### Instructions to follow
From the line containing "How many circles" through the last line of the entries, output the text exactly. Pictures stay out.

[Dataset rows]

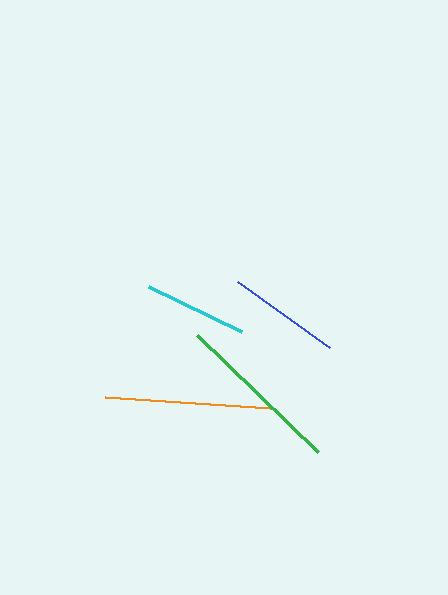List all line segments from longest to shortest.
From longest to shortest: green and orange (about equal), blue and cyan (about equal).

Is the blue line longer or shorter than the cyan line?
The blue and cyan lines are approximately the same length (about 113 and 104 pixels).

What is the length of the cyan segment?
The cyan segment is approximately 104 pixels long.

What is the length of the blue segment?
The blue segment is approximately 113 pixels long.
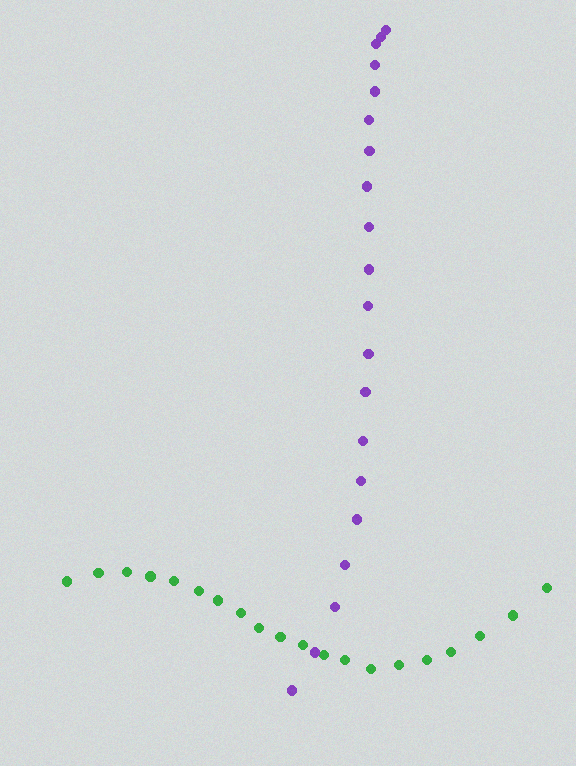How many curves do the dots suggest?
There are 2 distinct paths.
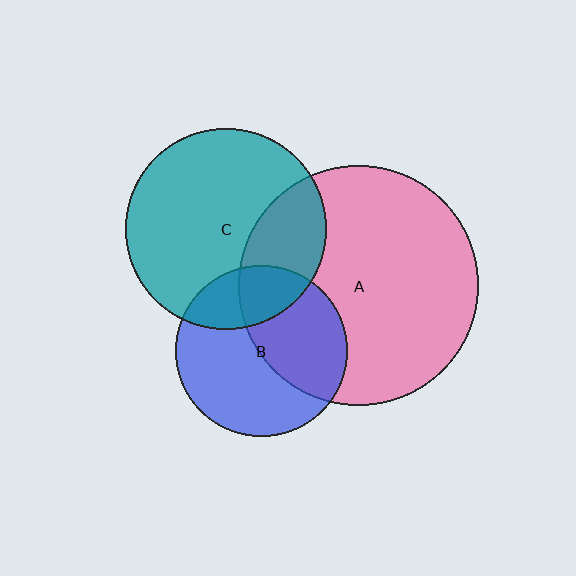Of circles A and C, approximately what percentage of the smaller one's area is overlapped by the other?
Approximately 30%.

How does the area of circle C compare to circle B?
Approximately 1.4 times.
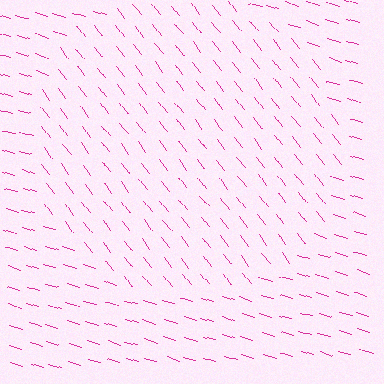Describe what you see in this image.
The image is filled with small magenta line segments. A circle region in the image has lines oriented differently from the surrounding lines, creating a visible texture boundary.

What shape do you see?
I see a circle.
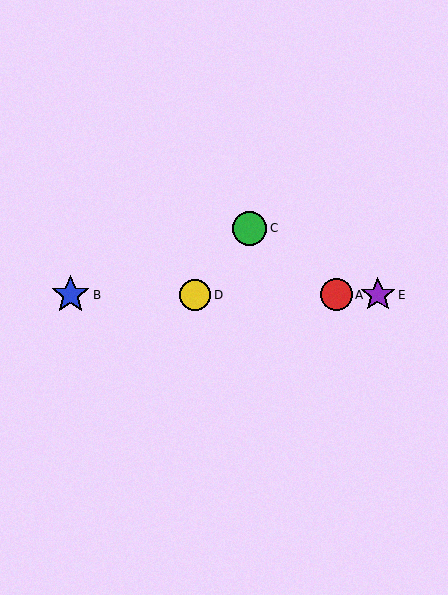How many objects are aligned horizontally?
4 objects (A, B, D, E) are aligned horizontally.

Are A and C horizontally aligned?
No, A is at y≈295 and C is at y≈228.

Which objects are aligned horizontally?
Objects A, B, D, E are aligned horizontally.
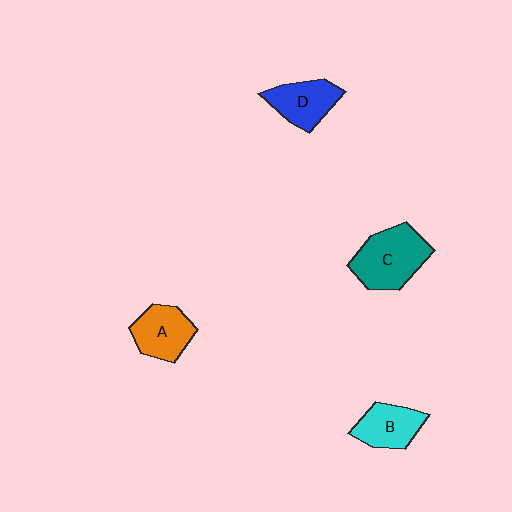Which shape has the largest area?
Shape C (teal).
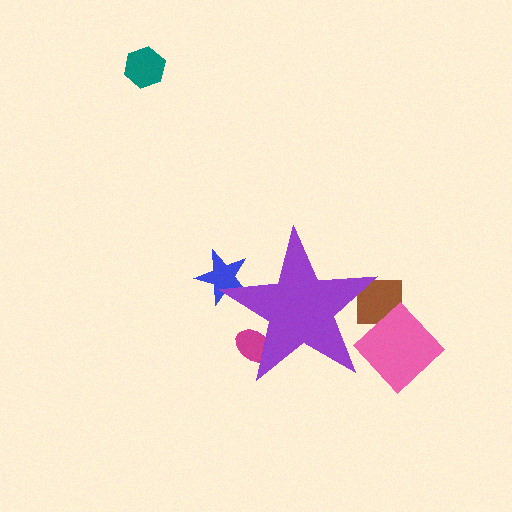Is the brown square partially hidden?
Yes, the brown square is partially hidden behind the purple star.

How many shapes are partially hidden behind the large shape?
3 shapes are partially hidden.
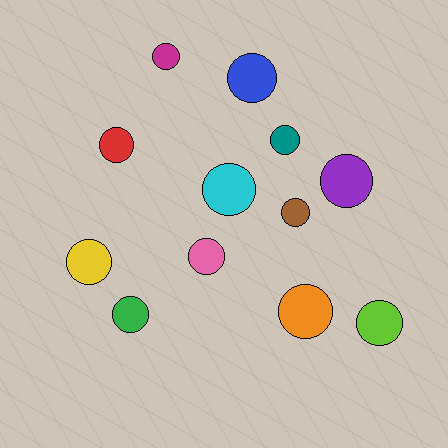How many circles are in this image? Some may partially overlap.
There are 12 circles.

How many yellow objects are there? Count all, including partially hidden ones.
There is 1 yellow object.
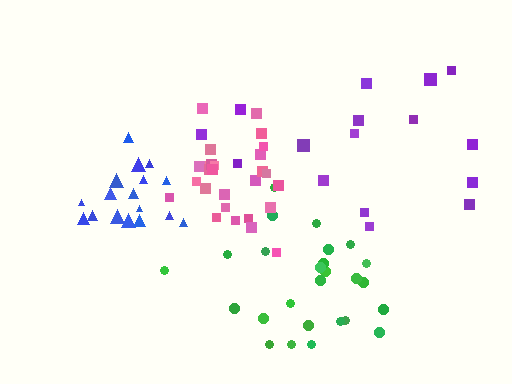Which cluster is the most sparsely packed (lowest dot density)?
Purple.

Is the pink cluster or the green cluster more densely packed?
Pink.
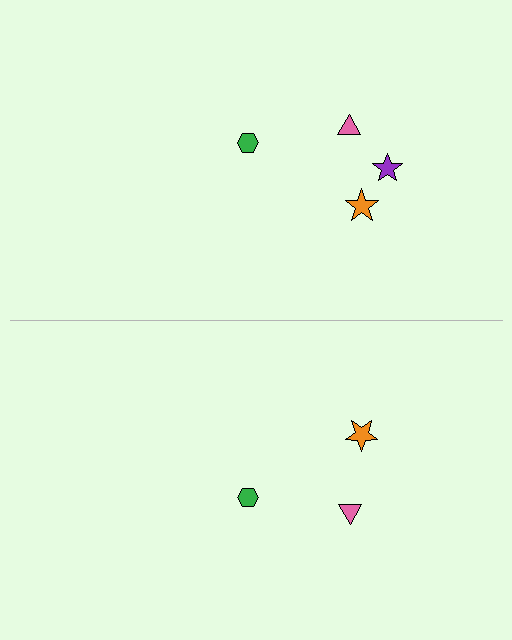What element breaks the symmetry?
A purple star is missing from the bottom side.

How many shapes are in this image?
There are 7 shapes in this image.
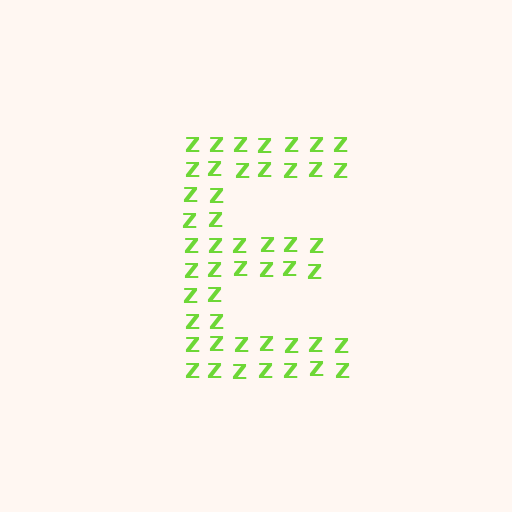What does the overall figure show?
The overall figure shows the letter E.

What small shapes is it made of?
It is made of small letter Z's.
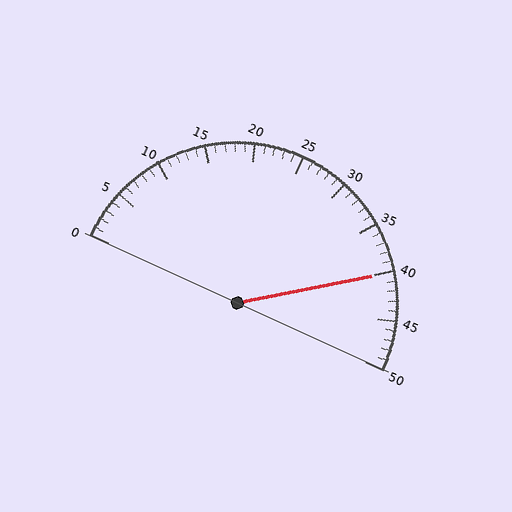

### The reply
How many circles are in this image? Some may partially overlap.
There are 12 circles.

How many yellow objects are there? Count all, including partially hidden ones.
There is 1 yellow object.
Which cluster is the most sparsely packed (lowest dot density)?
Purple.

Is the pink cluster or the green cluster more densely packed?
Pink.
What element breaks the symmetry?
A purple star is missing from the bottom side.

How many shapes are in this image?
There are 7 shapes in this image.
What does the overall figure show?
The overall figure shows the letter E.

What small shapes is it made of?
It is made of small letter Z's.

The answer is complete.